STATED PROBLEM :: Write out the records beneath this line exactly as they appear, minus any images.

EXCERPTED DATA ::
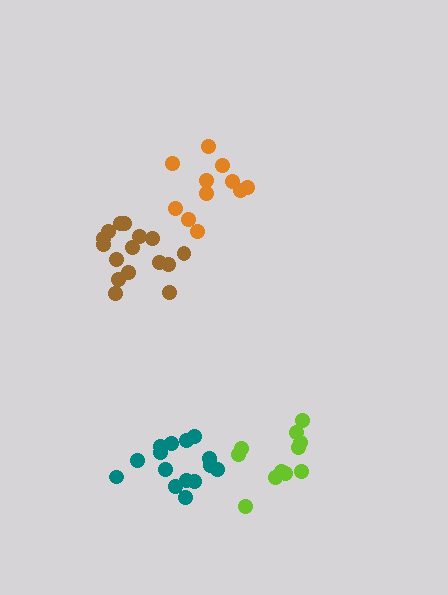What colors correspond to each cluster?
The clusters are colored: orange, teal, brown, lime.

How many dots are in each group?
Group 1: 11 dots, Group 2: 15 dots, Group 3: 16 dots, Group 4: 11 dots (53 total).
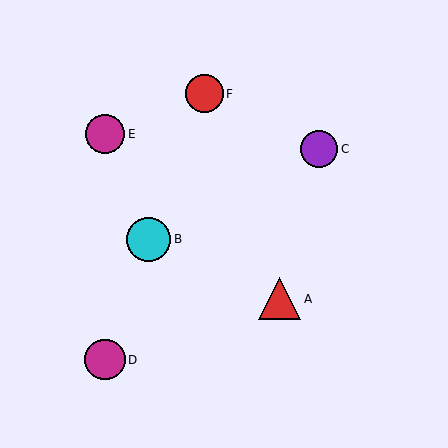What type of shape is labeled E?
Shape E is a magenta circle.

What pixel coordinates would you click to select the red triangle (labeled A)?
Click at (280, 299) to select the red triangle A.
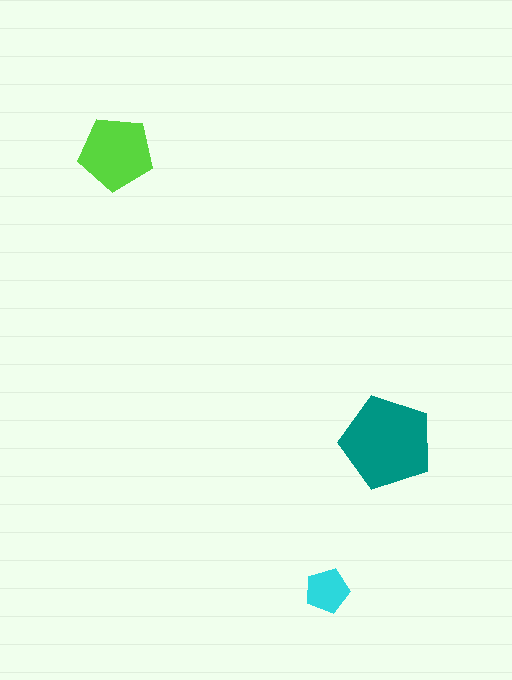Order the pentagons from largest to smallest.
the teal one, the lime one, the cyan one.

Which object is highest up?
The lime pentagon is topmost.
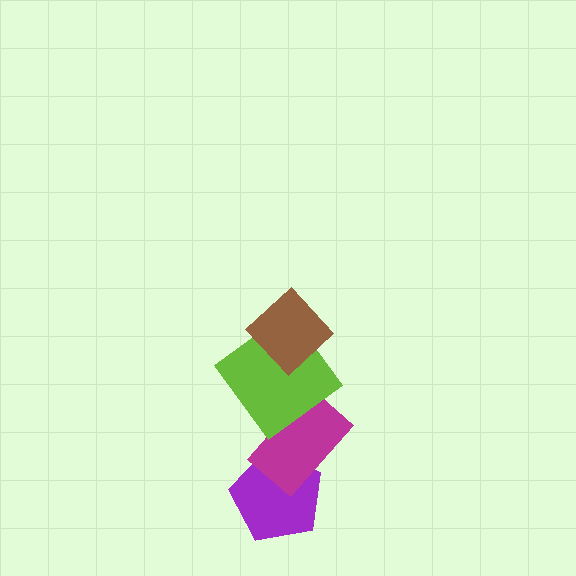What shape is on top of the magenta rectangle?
The lime diamond is on top of the magenta rectangle.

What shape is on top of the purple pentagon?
The magenta rectangle is on top of the purple pentagon.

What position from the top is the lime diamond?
The lime diamond is 2nd from the top.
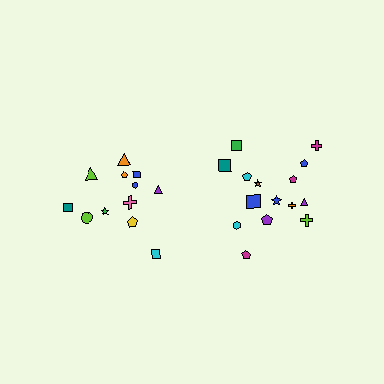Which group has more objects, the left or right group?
The right group.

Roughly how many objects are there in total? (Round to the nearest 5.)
Roughly 25 objects in total.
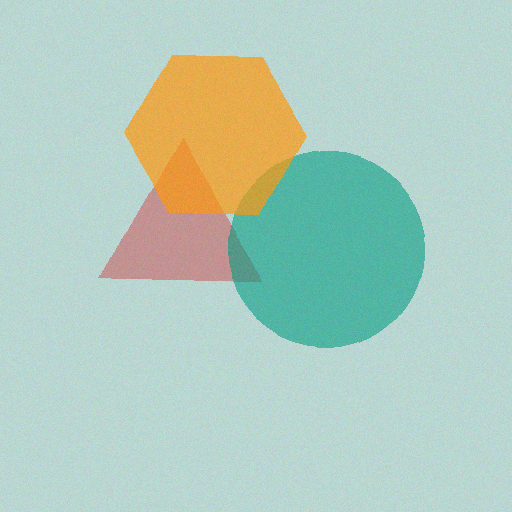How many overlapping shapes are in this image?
There are 3 overlapping shapes in the image.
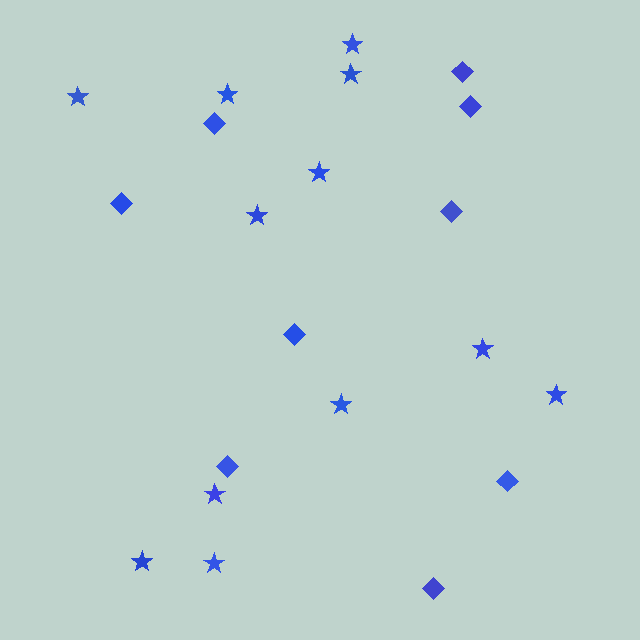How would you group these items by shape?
There are 2 groups: one group of diamonds (9) and one group of stars (12).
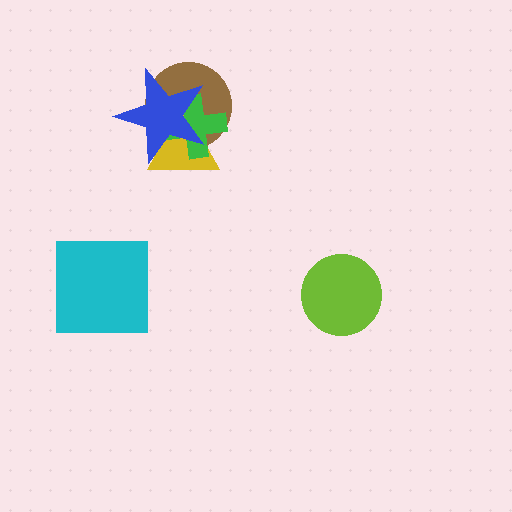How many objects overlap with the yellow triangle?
3 objects overlap with the yellow triangle.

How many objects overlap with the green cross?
3 objects overlap with the green cross.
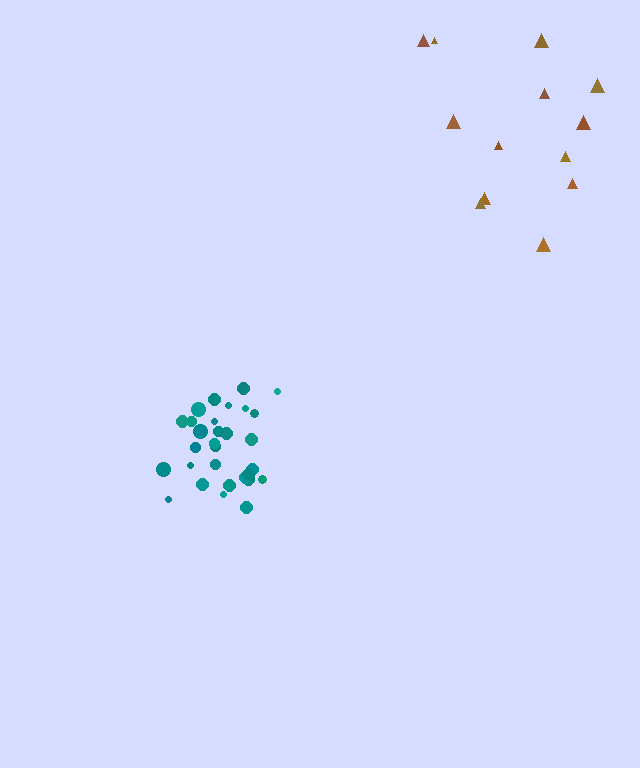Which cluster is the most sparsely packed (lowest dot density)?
Brown.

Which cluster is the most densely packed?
Teal.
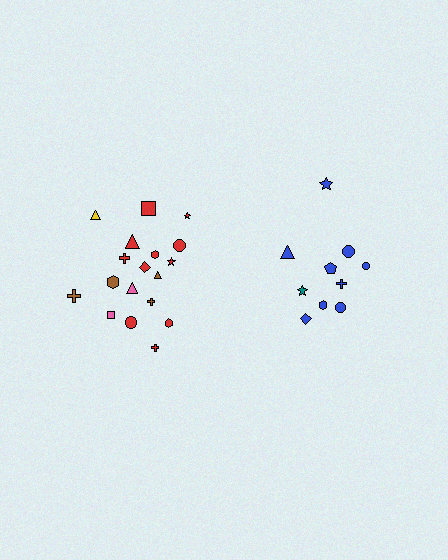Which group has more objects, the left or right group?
The left group.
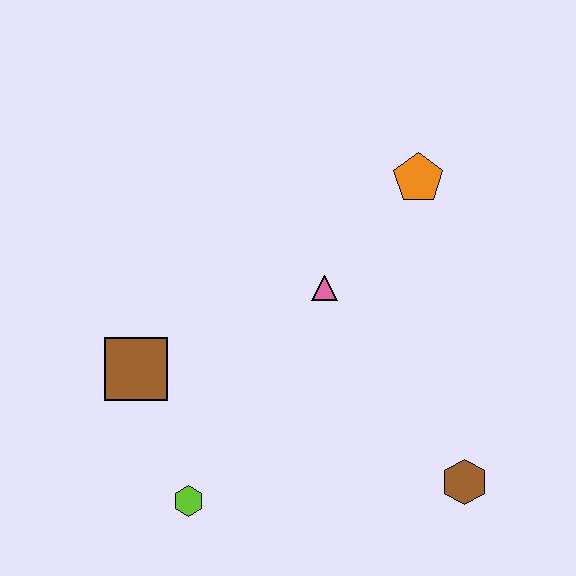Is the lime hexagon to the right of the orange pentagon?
No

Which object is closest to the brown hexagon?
The pink triangle is closest to the brown hexagon.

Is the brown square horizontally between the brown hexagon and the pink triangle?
No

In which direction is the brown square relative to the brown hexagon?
The brown square is to the left of the brown hexagon.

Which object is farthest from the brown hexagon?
The brown square is farthest from the brown hexagon.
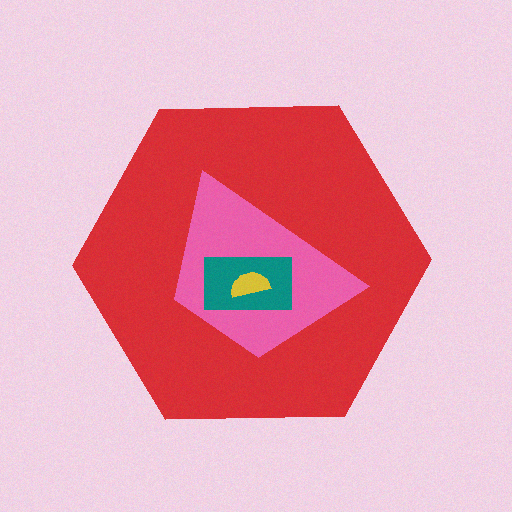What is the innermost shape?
The yellow semicircle.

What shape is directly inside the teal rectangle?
The yellow semicircle.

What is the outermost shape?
The red hexagon.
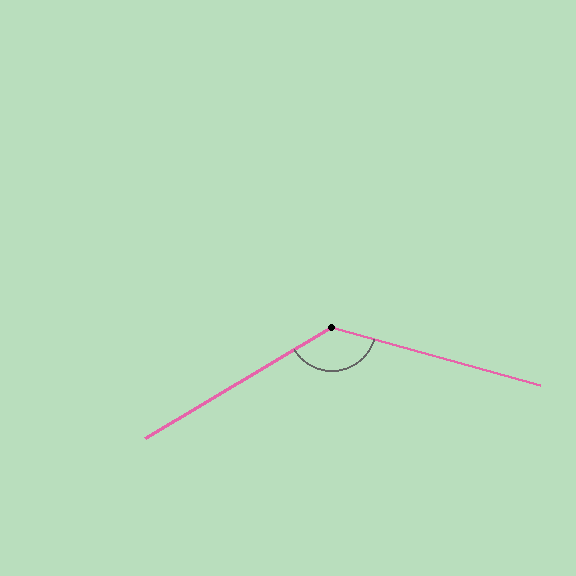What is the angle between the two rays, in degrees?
Approximately 133 degrees.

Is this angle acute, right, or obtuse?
It is obtuse.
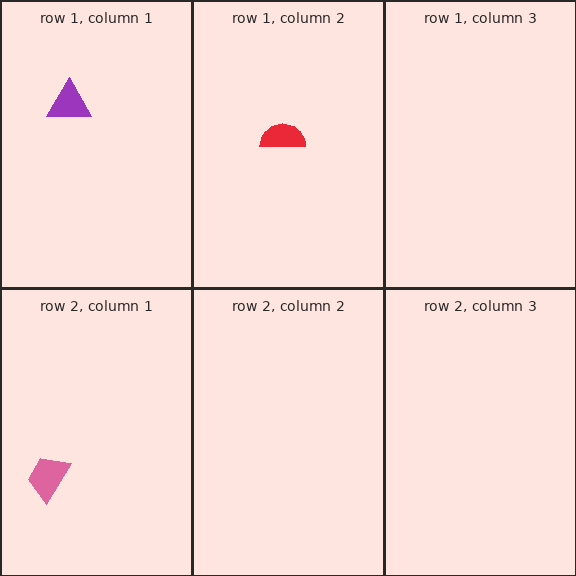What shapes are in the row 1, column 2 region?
The red semicircle.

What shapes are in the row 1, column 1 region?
The purple triangle.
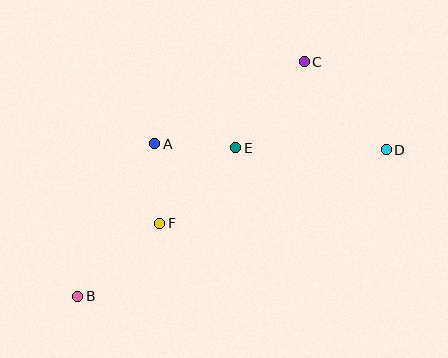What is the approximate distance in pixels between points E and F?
The distance between E and F is approximately 107 pixels.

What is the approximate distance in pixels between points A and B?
The distance between A and B is approximately 171 pixels.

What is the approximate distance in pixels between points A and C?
The distance between A and C is approximately 171 pixels.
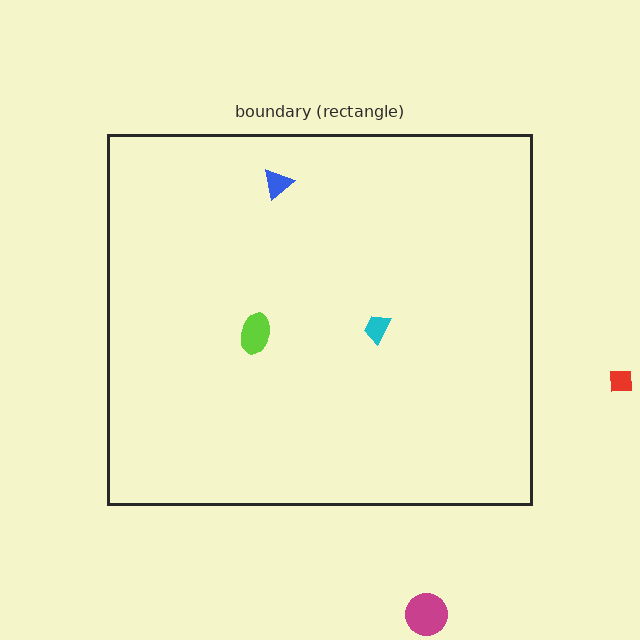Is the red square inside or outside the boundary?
Outside.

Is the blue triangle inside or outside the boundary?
Inside.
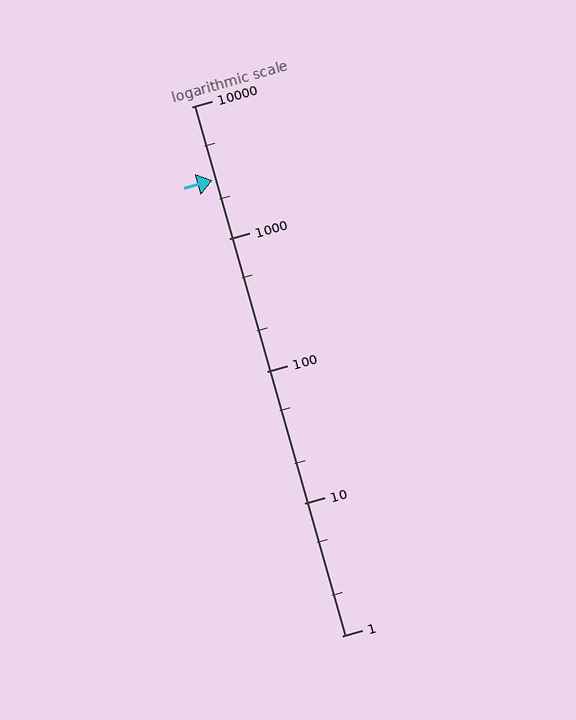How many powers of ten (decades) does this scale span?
The scale spans 4 decades, from 1 to 10000.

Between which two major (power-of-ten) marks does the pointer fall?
The pointer is between 1000 and 10000.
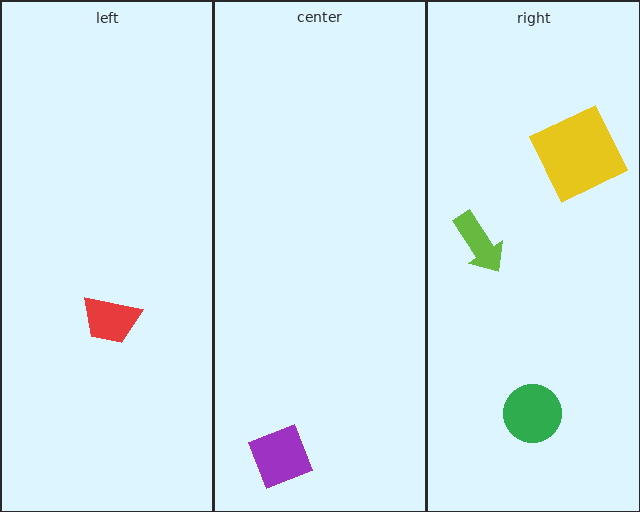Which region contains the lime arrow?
The right region.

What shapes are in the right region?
The lime arrow, the yellow square, the green circle.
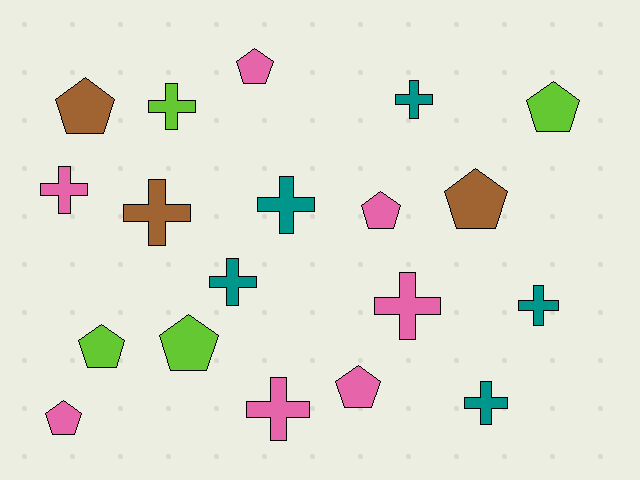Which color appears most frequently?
Pink, with 7 objects.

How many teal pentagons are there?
There are no teal pentagons.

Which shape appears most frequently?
Cross, with 10 objects.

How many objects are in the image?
There are 19 objects.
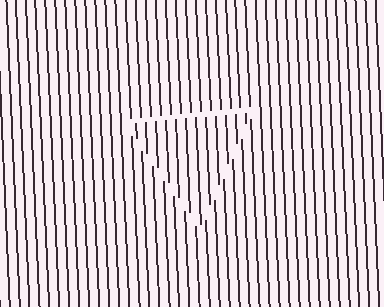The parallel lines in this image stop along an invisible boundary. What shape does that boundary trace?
An illusory triangle. The interior of the shape contains the same grating, shifted by half a period — the contour is defined by the phase discontinuity where line-ends from the inner and outer gratings abut.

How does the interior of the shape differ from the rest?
The interior of the shape contains the same grating, shifted by half a period — the contour is defined by the phase discontinuity where line-ends from the inner and outer gratings abut.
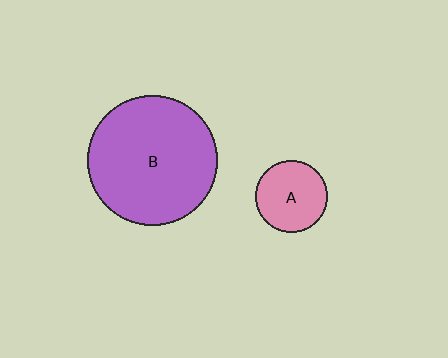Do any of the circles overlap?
No, none of the circles overlap.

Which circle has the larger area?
Circle B (purple).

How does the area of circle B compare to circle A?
Approximately 3.3 times.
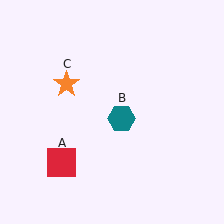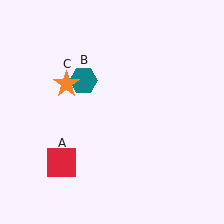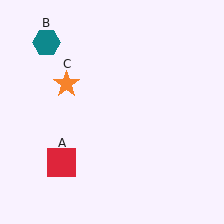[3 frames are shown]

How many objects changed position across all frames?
1 object changed position: teal hexagon (object B).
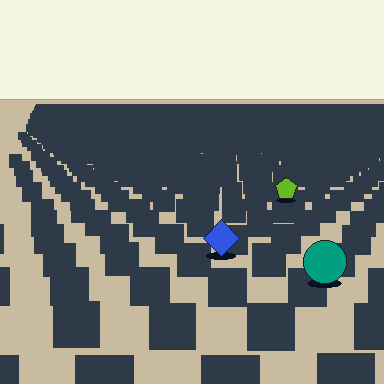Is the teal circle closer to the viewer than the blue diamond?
Yes. The teal circle is closer — you can tell from the texture gradient: the ground texture is coarser near it.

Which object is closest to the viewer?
The teal circle is closest. The texture marks near it are larger and more spread out.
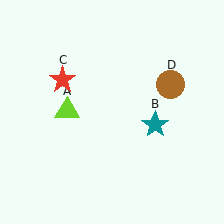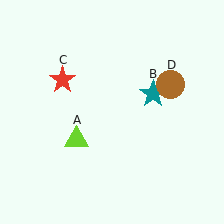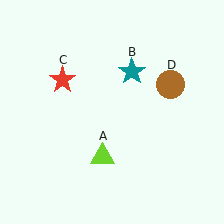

ANSWER IN FULL ::
What colors correspond to each cluster?
The clusters are colored: orange, teal, brown, lime.

How many dots are in each group?
Group 1: 11 dots, Group 2: 15 dots, Group 3: 16 dots, Group 4: 11 dots (53 total).
What type of shape is labeled E?
Shape E is a magenta circle.

What pixel coordinates would you click to select the red triangle (labeled A)?
Click at (280, 299) to select the red triangle A.
Order the pentagons from largest to smallest.
the teal one, the lime one, the cyan one.

Which object is highest up?
The lime pentagon is topmost.
What shape is on top of the magenta rectangle?
The lime diamond is on top of the magenta rectangle.

What shape is on top of the purple pentagon?
The magenta rectangle is on top of the purple pentagon.

What position from the top is the lime diamond?
The lime diamond is 2nd from the top.
Which group has more objects, the left or right group?
The right group.

Roughly how many objects are there in total? (Round to the nearest 5.)
Roughly 25 objects in total.
How many overlapping shapes are in this image?
There are 3 overlapping shapes in the image.
How would you group these items by shape?
There are 2 groups: one group of diamonds (9) and one group of stars (12).
How many objects overlap with the yellow triangle?
3 objects overlap with the yellow triangle.

How many objects overlap with the green cross?
3 objects overlap with the green cross.
Which cluster is the most sparsely packed (lowest dot density)?
Brown.

Which cluster is the most densely packed?
Teal.
Which group has more objects, the left or right group?
The left group.
Is the lime hexagon to the right of the orange pentagon?
No

Which object is closest to the brown hexagon?
The pink triangle is closest to the brown hexagon.

Is the brown square horizontally between the brown hexagon and the pink triangle?
No

In which direction is the brown square relative to the brown hexagon?
The brown square is to the left of the brown hexagon.

Which object is farthest from the brown hexagon?
The brown square is farthest from the brown hexagon.
What is the innermost shape?
The yellow semicircle.

What shape is directly inside the teal rectangle?
The yellow semicircle.

What is the outermost shape?
The red hexagon.
What is the angle between the two rays, in degrees?
Approximately 133 degrees.

Is this angle acute, right, or obtuse?
It is obtuse.
What shapes are in the row 1, column 2 region?
The red semicircle.

What shapes are in the row 1, column 1 region?
The purple triangle.
What is the approximate distance in pixels between points E and F?
The distance between E and F is approximately 107 pixels.

What is the approximate distance in pixels between points A and B?
The distance between A and B is approximately 171 pixels.

What is the approximate distance in pixels between points A and C?
The distance between A and C is approximately 171 pixels.
Is the red square inside or outside the boundary?
Outside.

Is the blue triangle inside or outside the boundary?
Inside.
How many powers of ten (decades) does this scale span?
The scale spans 4 decades, from 1 to 10000.

Between which two major (power-of-ten) marks does the pointer fall?
The pointer is between 1000 and 10000.
Which region contains the lime arrow?
The right region.

What shapes are in the right region?
The lime arrow, the yellow square, the green circle.
Which color appears most frequently?
Pink, with 7 objects.

How many teal pentagons are there?
There are no teal pentagons.

Which shape appears most frequently?
Cross, with 10 objects.

How many objects are in the image?
There are 19 objects.
The parallel lines in this image stop along an invisible boundary. What shape does that boundary trace?
An illusory triangle. The interior of the shape contains the same grating, shifted by half a period — the contour is defined by the phase discontinuity where line-ends from the inner and outer gratings abut.

How does the interior of the shape differ from the rest?
The interior of the shape contains the same grating, shifted by half a period — the contour is defined by the phase discontinuity where line-ends from the inner and outer gratings abut.
Do any of the circles overlap?
No, none of the circles overlap.

Which circle has the larger area?
Circle B (purple).

How does the area of circle B compare to circle A?
Approximately 3.3 times.
[3 frames are shown]

How many objects changed position across all frames?
1 object changed position: teal hexagon (object B).
Is the teal circle closer to the viewer than the blue diamond?
Yes. The teal circle is closer — you can tell from the texture gradient: the ground texture is coarser near it.

Which object is closest to the viewer?
The teal circle is closest. The texture marks near it are larger and more spread out.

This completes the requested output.